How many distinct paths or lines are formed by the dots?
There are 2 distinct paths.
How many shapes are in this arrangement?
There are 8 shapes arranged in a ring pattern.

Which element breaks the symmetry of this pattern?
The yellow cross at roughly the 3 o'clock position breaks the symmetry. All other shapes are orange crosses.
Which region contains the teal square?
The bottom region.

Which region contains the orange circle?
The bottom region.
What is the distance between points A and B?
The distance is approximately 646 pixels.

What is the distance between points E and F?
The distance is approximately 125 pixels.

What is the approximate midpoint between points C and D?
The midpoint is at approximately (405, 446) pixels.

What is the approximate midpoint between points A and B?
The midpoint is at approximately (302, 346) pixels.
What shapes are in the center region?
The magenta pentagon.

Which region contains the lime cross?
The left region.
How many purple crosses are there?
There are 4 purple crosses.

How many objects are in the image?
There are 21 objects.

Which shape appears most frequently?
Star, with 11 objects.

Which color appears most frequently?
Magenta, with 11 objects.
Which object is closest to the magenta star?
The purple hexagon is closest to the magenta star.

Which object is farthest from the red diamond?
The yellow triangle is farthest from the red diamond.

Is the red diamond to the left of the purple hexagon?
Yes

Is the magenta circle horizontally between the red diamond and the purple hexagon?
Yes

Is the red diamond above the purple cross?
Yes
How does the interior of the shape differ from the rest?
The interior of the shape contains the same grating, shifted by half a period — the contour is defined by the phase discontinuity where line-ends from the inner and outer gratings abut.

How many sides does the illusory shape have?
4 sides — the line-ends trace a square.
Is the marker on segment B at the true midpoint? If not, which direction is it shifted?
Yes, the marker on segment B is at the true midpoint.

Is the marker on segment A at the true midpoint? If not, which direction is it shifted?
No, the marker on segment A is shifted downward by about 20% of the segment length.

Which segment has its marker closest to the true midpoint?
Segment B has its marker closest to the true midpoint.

---

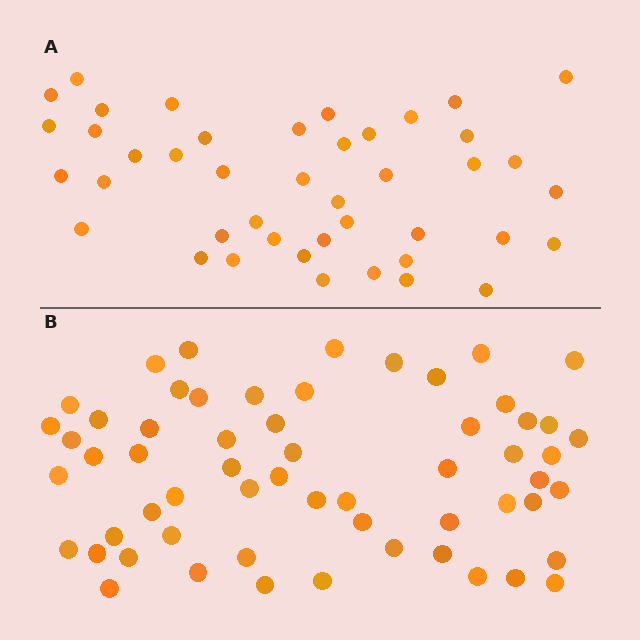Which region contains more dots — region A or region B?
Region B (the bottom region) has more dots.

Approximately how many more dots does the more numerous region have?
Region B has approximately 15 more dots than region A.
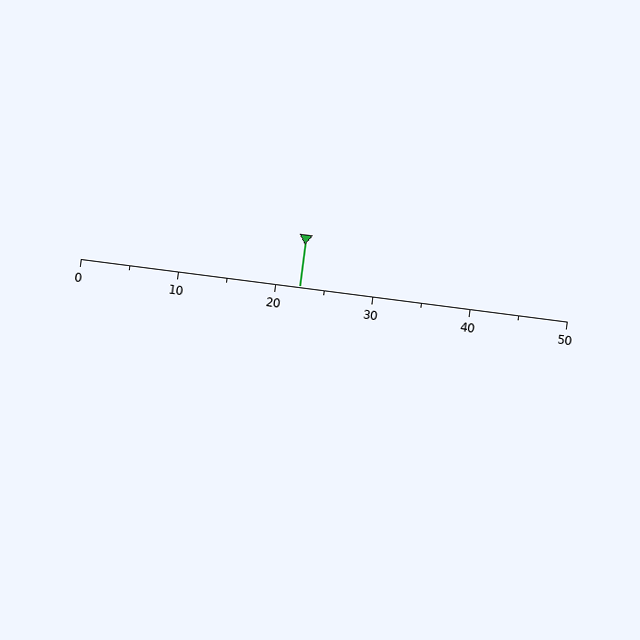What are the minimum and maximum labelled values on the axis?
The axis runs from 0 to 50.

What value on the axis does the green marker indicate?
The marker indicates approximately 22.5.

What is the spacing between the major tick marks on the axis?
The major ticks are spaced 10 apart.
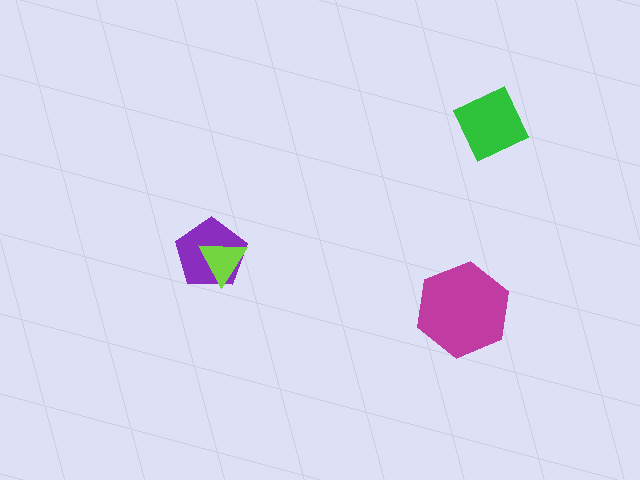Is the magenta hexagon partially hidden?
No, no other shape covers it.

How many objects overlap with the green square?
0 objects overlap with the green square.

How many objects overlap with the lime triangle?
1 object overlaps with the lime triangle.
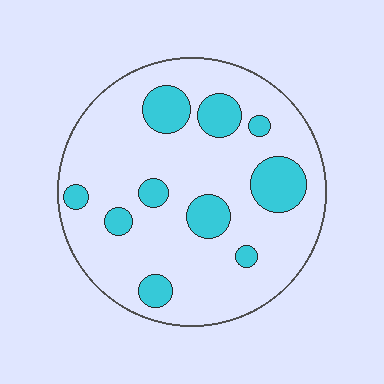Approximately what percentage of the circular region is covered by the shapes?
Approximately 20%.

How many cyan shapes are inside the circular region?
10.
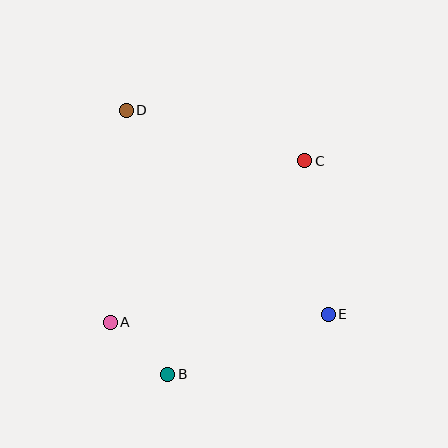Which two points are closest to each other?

WORK INSTRUCTIONS>
Nothing but the lines from the one containing "Which region contains more" through the one containing "Which two points are closest to each other?" should be written out, exactly and with both ends. Pictures are left out.

THE RESPONSE>
Which region contains more dots — region A or region B?
Region B (the bottom region) has more dots.

Approximately how many more dots does the more numerous region have?
Region B has approximately 15 more dots than region A.
What are the minimum and maximum labelled values on the axis?
The axis runs from 0 to 50.

What value on the axis does the green marker indicate?
The marker indicates approximately 22.5.

What is the spacing between the major tick marks on the axis?
The major ticks are spaced 10 apart.
Is the magenta hexagon partially hidden?
No, no other shape covers it.

How many objects overlap with the green square?
0 objects overlap with the green square.

How many objects overlap with the lime triangle?
1 object overlaps with the lime triangle.
Approximately what percentage of the circular region is covered by the shapes?
Approximately 20%.

How many cyan shapes are inside the circular region?
10.
Which two points are closest to each other?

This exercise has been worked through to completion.